* _Instructions for the task_
Repeat word for word the lines from the one holding "By approximately how" through the end, both ends included, and leave out every picture.

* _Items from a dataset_
--- --- ---
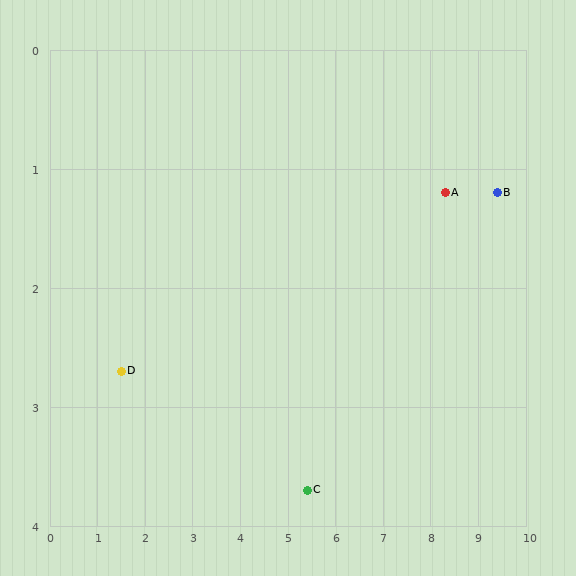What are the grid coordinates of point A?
Point A is at approximately (8.3, 1.2).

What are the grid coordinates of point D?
Point D is at approximately (1.5, 2.7).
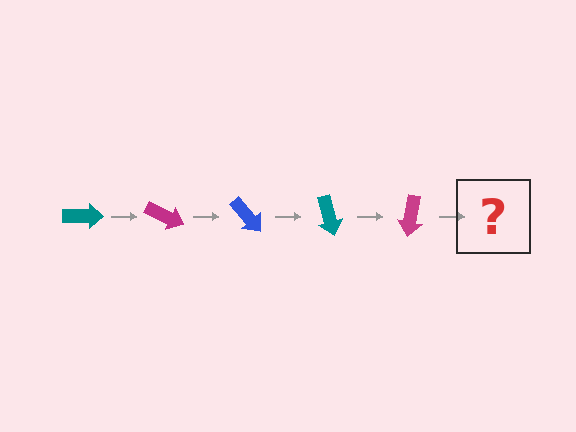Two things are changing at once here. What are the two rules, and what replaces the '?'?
The two rules are that it rotates 25 degrees clockwise each step and the color cycles through teal, magenta, and blue. The '?' should be a blue arrow, rotated 125 degrees clockwise from the start.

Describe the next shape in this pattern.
It should be a blue arrow, rotated 125 degrees clockwise from the start.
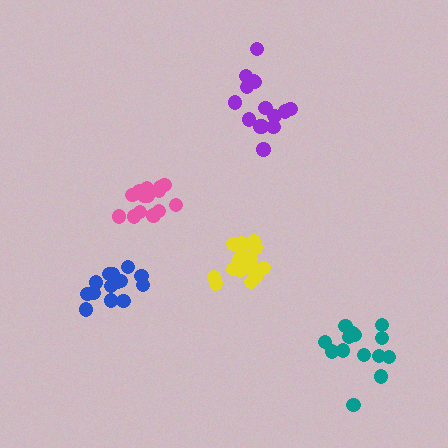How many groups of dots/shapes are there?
There are 5 groups.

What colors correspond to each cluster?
The clusters are colored: yellow, teal, blue, pink, purple.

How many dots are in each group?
Group 1: 18 dots, Group 2: 14 dots, Group 3: 14 dots, Group 4: 15 dots, Group 5: 16 dots (77 total).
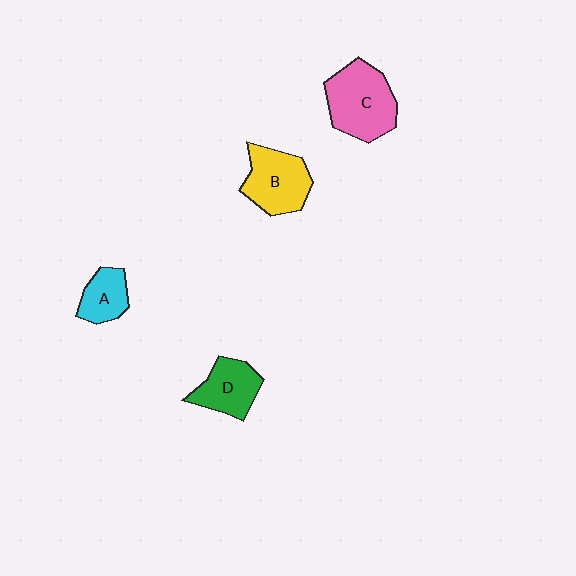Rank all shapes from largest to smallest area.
From largest to smallest: C (pink), B (yellow), D (green), A (cyan).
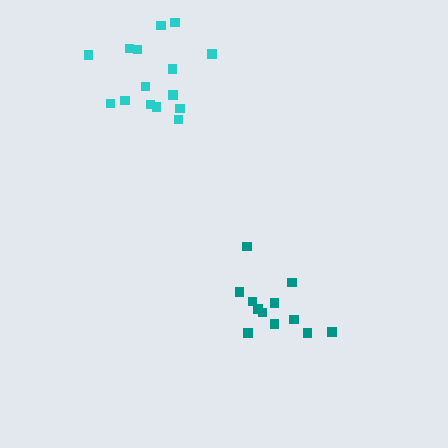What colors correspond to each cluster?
The clusters are colored: teal, cyan.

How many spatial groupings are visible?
There are 2 spatial groupings.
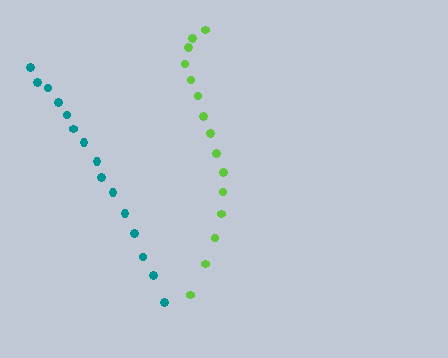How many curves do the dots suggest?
There are 2 distinct paths.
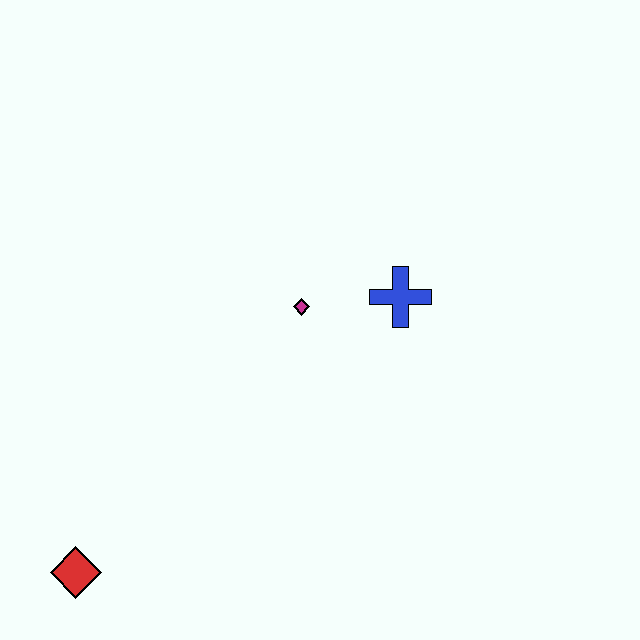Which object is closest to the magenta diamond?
The blue cross is closest to the magenta diamond.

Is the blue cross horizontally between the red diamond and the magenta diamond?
No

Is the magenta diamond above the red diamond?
Yes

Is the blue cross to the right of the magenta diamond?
Yes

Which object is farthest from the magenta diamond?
The red diamond is farthest from the magenta diamond.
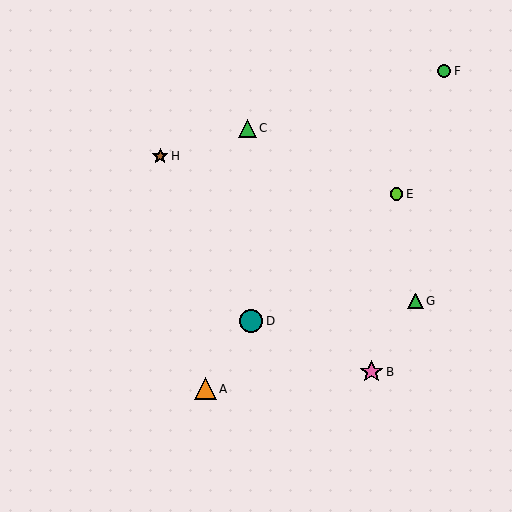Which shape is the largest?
The teal circle (labeled D) is the largest.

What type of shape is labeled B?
Shape B is a pink star.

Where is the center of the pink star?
The center of the pink star is at (371, 372).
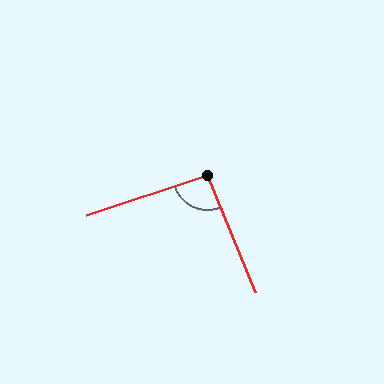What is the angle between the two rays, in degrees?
Approximately 94 degrees.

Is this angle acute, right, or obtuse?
It is obtuse, close to a right angle.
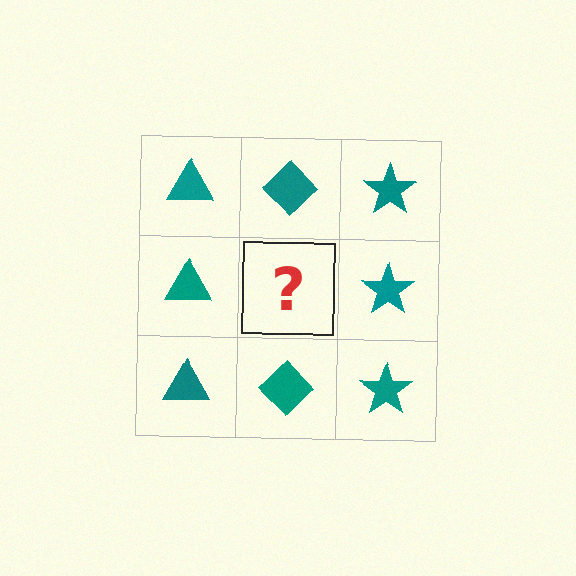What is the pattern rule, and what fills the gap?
The rule is that each column has a consistent shape. The gap should be filled with a teal diamond.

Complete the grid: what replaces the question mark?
The question mark should be replaced with a teal diamond.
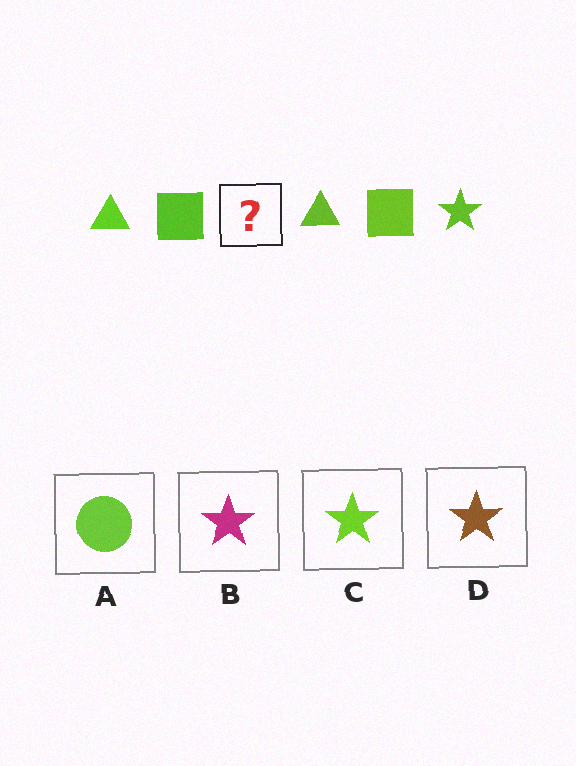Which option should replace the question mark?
Option C.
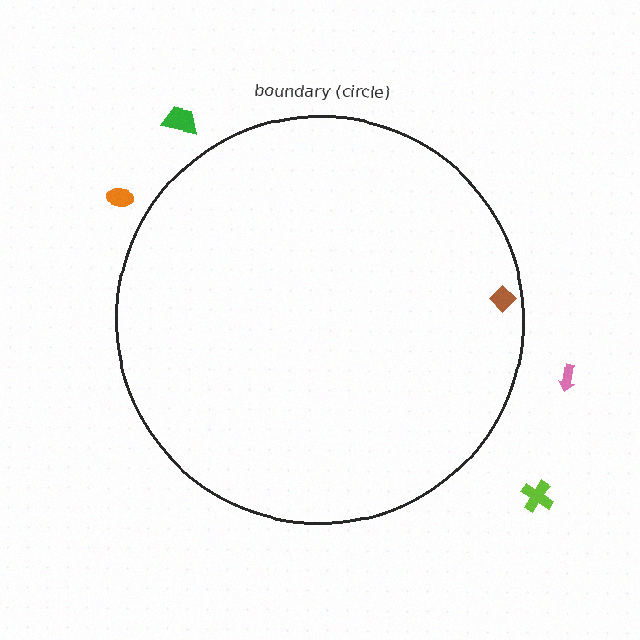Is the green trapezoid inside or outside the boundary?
Outside.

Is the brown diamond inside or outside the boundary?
Inside.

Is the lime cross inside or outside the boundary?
Outside.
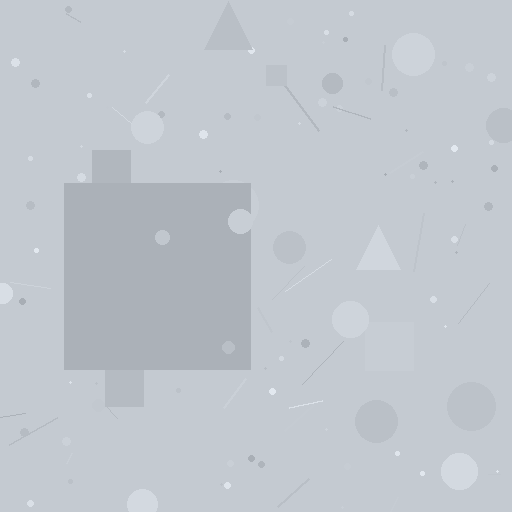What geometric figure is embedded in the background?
A square is embedded in the background.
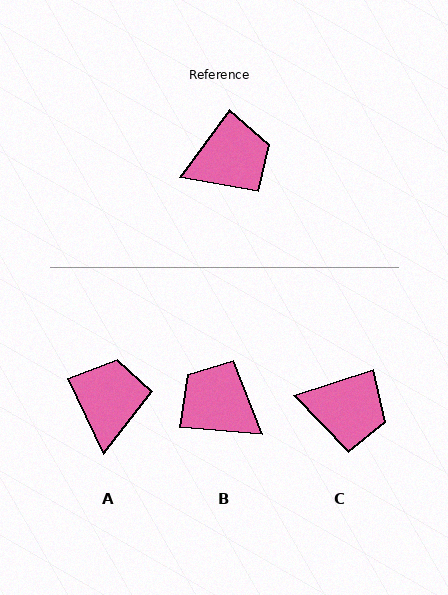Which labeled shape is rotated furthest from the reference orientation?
B, about 121 degrees away.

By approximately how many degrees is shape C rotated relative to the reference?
Approximately 36 degrees clockwise.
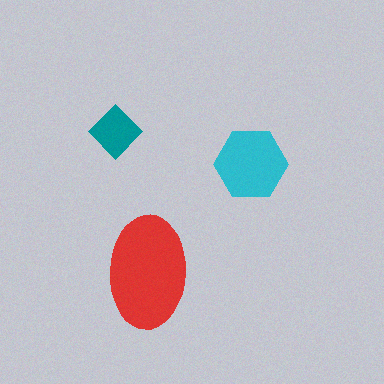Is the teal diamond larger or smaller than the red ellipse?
Smaller.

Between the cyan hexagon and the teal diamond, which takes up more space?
The cyan hexagon.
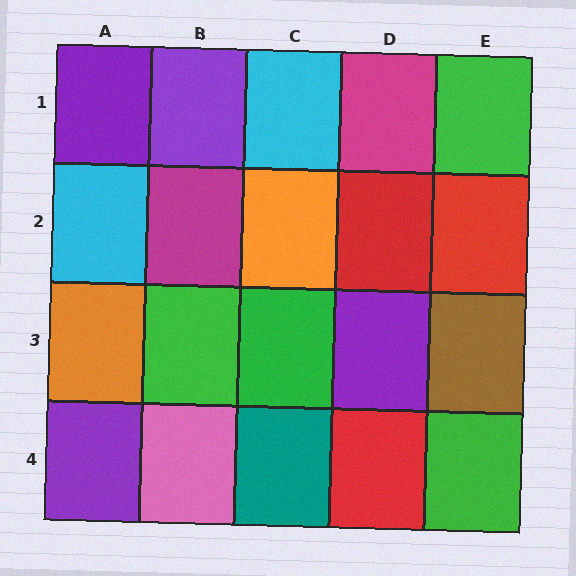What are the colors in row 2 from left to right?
Cyan, magenta, orange, red, red.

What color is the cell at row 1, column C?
Cyan.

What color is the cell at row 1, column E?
Green.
--- --- ---
* _Full answer_
By approximately how many degrees is shape C rotated relative to the reference?
Approximately 36 degrees clockwise.
Is the teal diamond larger or smaller than the red ellipse?
Smaller.

Between the cyan hexagon and the teal diamond, which takes up more space?
The cyan hexagon.
What are the colors in row 2 from left to right?
Cyan, magenta, orange, red, red.

What color is the cell at row 1, column C?
Cyan.

What color is the cell at row 1, column E?
Green.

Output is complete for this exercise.